◆ Written instruction: Only the lines from the one containing "Are the red" through the last line below should be written out, exactly and with both ends kept.
** start Data for processing **
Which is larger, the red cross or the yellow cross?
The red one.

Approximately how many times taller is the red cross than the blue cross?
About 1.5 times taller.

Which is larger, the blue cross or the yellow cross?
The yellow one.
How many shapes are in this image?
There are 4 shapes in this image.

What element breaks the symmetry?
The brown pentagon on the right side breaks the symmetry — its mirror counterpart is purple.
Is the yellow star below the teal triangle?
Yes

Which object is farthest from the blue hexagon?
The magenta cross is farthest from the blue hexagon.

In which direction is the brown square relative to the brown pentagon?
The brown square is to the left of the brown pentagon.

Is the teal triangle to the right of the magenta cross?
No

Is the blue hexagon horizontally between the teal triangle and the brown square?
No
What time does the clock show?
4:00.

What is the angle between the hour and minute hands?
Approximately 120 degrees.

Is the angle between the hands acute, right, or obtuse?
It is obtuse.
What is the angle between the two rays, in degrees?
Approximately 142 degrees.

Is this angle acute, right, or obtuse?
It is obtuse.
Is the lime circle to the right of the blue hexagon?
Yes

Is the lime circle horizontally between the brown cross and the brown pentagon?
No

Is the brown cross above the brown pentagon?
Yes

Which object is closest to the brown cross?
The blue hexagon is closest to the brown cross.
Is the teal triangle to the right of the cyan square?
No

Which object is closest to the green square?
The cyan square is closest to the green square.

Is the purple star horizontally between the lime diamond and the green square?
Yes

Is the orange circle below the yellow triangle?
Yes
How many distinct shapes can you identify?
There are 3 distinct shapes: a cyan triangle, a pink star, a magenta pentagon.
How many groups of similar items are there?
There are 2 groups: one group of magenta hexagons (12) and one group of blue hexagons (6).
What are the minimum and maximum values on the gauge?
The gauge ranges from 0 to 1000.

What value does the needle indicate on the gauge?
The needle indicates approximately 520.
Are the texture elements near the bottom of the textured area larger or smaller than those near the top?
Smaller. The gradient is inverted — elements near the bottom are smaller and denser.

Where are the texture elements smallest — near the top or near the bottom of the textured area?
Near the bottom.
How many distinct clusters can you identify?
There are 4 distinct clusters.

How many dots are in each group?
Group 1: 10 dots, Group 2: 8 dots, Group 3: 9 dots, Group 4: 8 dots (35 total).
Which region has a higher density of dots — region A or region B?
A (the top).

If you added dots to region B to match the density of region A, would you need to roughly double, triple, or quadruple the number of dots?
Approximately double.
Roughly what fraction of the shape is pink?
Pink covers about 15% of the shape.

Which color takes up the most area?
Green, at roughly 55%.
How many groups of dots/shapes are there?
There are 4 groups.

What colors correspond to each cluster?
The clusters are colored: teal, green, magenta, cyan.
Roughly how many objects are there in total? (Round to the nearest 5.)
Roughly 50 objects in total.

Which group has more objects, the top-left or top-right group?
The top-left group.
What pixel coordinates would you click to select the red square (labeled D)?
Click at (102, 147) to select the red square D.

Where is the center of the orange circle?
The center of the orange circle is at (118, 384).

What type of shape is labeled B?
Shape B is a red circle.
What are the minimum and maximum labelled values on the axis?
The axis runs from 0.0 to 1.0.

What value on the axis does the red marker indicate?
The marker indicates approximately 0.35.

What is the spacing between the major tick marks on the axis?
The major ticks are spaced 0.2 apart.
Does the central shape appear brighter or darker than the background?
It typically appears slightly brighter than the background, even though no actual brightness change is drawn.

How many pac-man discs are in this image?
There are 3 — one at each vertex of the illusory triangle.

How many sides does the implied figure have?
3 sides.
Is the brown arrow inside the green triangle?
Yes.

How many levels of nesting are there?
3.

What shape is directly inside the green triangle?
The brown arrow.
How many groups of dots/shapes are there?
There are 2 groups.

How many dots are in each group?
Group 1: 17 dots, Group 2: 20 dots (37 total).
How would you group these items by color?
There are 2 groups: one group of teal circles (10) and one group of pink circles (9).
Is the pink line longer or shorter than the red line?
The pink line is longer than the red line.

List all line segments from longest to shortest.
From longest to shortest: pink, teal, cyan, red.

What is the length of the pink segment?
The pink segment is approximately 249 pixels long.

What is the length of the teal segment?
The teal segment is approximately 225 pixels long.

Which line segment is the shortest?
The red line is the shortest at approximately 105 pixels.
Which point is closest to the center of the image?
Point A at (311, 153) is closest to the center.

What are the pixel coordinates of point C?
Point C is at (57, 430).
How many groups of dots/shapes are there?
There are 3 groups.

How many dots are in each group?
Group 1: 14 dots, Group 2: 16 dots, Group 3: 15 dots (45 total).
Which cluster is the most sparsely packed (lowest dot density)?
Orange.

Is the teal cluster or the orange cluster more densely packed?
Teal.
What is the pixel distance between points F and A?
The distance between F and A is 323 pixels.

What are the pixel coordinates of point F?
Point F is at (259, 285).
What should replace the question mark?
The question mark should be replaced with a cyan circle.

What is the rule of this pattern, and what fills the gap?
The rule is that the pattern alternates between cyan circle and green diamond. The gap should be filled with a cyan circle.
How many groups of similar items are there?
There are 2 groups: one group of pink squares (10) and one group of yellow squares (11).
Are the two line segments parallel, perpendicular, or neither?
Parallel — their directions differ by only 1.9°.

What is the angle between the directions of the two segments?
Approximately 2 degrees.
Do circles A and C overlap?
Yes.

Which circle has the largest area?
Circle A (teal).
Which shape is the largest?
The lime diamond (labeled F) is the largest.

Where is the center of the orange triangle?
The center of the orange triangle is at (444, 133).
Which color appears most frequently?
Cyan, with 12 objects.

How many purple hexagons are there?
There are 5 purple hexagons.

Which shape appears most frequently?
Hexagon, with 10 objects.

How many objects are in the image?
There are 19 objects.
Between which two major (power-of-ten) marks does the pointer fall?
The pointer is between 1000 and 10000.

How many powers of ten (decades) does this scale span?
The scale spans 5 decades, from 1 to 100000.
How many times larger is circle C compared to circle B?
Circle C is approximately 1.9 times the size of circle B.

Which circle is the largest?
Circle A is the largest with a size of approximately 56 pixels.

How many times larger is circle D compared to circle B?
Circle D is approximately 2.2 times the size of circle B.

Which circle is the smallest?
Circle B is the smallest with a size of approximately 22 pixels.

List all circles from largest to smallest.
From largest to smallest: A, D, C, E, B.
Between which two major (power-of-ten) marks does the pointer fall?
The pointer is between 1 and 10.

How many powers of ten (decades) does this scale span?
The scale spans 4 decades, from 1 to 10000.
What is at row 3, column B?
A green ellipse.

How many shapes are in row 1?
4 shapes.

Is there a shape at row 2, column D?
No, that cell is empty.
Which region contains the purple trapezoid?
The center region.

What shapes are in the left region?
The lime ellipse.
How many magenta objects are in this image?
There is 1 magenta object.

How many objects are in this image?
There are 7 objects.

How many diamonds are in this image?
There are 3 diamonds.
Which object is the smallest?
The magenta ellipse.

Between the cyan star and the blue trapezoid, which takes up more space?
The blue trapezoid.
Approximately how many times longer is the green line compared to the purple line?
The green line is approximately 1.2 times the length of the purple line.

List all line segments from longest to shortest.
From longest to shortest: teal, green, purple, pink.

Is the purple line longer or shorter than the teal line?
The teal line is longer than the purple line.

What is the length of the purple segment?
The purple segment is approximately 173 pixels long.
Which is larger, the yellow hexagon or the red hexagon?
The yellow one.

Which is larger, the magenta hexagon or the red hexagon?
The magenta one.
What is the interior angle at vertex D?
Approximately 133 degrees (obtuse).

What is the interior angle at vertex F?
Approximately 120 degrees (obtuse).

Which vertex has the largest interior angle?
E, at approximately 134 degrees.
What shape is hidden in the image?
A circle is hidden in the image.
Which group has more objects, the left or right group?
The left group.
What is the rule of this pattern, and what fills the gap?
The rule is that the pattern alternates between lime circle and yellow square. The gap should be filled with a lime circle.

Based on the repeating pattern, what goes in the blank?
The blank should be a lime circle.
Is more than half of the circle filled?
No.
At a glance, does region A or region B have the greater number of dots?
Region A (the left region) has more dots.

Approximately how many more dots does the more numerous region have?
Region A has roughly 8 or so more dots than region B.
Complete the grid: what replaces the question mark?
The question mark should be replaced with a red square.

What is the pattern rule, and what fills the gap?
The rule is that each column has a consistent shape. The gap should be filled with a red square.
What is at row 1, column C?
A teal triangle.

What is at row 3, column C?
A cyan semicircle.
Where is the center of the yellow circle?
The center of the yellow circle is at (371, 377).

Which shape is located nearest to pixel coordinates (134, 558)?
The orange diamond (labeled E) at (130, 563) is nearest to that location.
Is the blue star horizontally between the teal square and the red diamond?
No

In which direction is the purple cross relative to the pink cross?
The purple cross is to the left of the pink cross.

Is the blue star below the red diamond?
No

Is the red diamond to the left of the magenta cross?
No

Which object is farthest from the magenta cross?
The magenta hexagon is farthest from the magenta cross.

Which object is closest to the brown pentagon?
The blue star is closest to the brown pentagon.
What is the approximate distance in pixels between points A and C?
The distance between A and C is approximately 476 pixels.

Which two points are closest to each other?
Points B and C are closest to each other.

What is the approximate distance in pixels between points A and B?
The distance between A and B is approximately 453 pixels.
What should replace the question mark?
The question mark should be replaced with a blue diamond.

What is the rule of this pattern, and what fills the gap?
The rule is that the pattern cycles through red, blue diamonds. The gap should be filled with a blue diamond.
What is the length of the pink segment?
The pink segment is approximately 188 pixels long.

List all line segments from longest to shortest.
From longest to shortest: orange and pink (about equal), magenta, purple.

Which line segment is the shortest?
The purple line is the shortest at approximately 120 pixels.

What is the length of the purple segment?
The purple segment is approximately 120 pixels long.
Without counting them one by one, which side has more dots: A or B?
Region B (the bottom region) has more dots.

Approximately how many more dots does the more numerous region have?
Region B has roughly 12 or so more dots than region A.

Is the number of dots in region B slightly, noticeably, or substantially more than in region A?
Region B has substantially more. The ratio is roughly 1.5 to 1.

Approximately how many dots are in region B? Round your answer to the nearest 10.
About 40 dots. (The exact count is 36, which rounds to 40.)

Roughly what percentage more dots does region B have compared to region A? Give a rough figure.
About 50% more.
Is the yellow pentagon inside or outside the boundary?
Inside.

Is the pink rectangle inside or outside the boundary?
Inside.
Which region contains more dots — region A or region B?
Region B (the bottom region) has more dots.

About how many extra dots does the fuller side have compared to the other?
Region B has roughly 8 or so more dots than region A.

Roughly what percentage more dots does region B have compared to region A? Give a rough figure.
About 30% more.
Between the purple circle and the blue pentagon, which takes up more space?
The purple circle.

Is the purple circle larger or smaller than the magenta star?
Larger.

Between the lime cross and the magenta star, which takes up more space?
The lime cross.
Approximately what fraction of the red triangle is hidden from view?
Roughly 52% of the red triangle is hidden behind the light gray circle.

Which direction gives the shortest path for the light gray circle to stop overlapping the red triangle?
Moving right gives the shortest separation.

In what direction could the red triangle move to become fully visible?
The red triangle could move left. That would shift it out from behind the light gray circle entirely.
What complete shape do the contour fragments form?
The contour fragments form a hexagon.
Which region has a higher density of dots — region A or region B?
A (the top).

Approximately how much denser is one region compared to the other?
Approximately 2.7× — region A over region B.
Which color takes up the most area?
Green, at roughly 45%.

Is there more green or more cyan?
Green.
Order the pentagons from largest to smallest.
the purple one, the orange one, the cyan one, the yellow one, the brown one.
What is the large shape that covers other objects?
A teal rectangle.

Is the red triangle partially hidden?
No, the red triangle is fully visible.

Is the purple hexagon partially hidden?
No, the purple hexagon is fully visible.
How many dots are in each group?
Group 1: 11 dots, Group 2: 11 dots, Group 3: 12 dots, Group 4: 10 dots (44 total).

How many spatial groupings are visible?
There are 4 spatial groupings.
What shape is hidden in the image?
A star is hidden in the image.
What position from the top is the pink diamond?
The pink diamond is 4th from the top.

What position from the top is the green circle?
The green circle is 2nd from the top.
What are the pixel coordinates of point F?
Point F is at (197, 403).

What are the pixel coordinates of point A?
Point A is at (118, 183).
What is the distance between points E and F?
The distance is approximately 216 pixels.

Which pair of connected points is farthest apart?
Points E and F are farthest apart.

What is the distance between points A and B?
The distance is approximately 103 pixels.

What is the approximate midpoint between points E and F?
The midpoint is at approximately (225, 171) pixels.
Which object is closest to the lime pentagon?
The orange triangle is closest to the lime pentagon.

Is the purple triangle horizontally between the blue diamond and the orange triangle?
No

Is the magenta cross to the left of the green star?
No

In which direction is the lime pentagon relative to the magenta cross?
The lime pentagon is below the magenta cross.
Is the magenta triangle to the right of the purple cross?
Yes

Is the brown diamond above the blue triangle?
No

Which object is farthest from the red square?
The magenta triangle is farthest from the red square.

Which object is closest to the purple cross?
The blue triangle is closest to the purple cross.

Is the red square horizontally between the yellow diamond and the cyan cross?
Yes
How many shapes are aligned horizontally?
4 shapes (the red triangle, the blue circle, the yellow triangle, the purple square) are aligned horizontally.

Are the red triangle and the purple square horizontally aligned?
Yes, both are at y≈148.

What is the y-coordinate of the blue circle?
** end Data for processing **
◆ Exercise output:
Are the red triangle and the purple square horizontally aligned?
Yes, both are at y≈148.

What is the y-coordinate of the blue circle?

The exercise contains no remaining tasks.